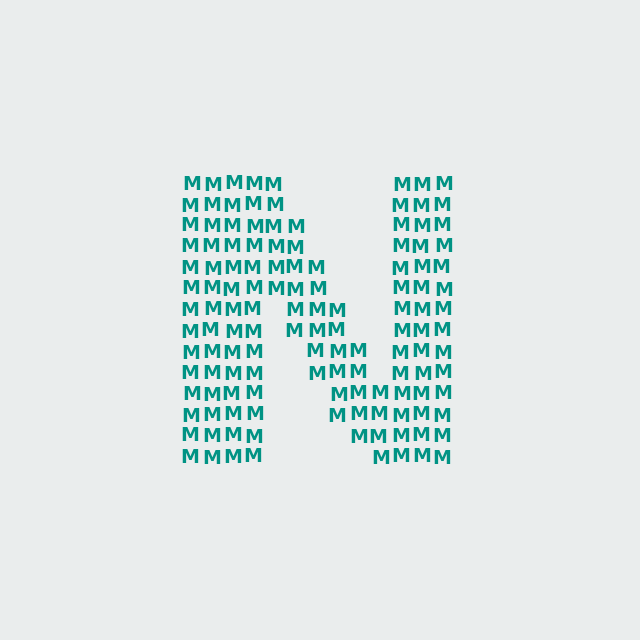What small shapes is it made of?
It is made of small letter M's.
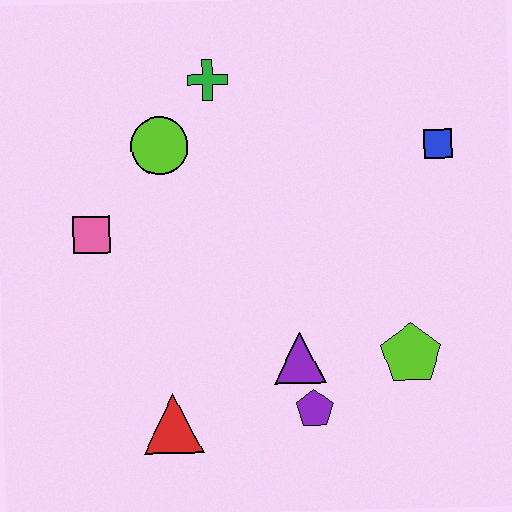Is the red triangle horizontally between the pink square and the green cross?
Yes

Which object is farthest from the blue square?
The red triangle is farthest from the blue square.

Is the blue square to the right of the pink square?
Yes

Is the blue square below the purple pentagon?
No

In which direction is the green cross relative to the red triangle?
The green cross is above the red triangle.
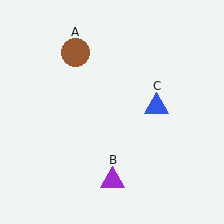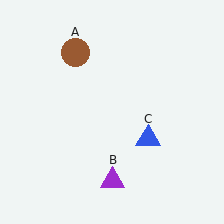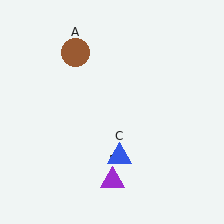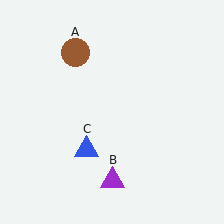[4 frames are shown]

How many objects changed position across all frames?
1 object changed position: blue triangle (object C).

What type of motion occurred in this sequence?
The blue triangle (object C) rotated clockwise around the center of the scene.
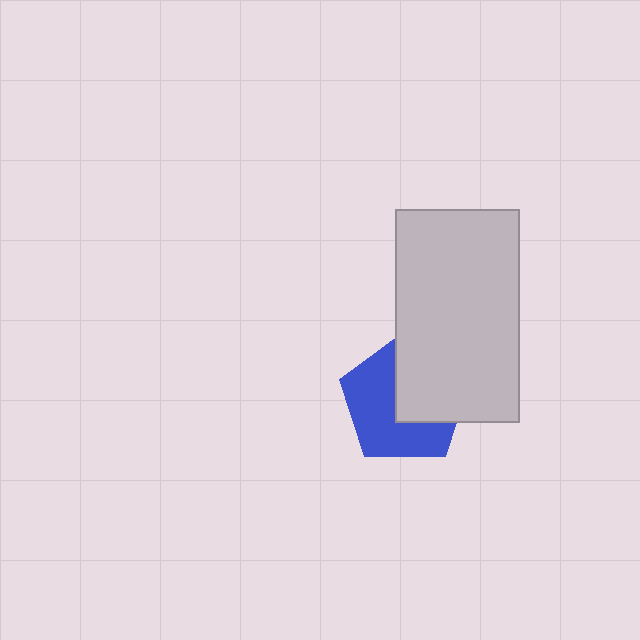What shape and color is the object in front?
The object in front is a light gray rectangle.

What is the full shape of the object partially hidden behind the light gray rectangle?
The partially hidden object is a blue pentagon.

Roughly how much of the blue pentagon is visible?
About half of it is visible (roughly 56%).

Exercise: Pictures are not part of the copy. Extract exactly the lines from the line containing "Is the blue square below the purple pentagon?" through the final line of the entries above, both included.

Complete output:
Is the blue square below the purple pentagon?
No

In which direction is the green cross relative to the red triangle?
The green cross is above the red triangle.
[4 frames are shown]

How many objects changed position across all frames?
1 object changed position: blue triangle (object C).

What type of motion occurred in this sequence?
The blue triangle (object C) rotated clockwise around the center of the scene.
What shape and color is the object in front?
The object in front is a light gray rectangle.

What is the full shape of the object partially hidden behind the light gray rectangle?
The partially hidden object is a blue pentagon.

Roughly how much of the blue pentagon is visible?
About half of it is visible (roughly 56%).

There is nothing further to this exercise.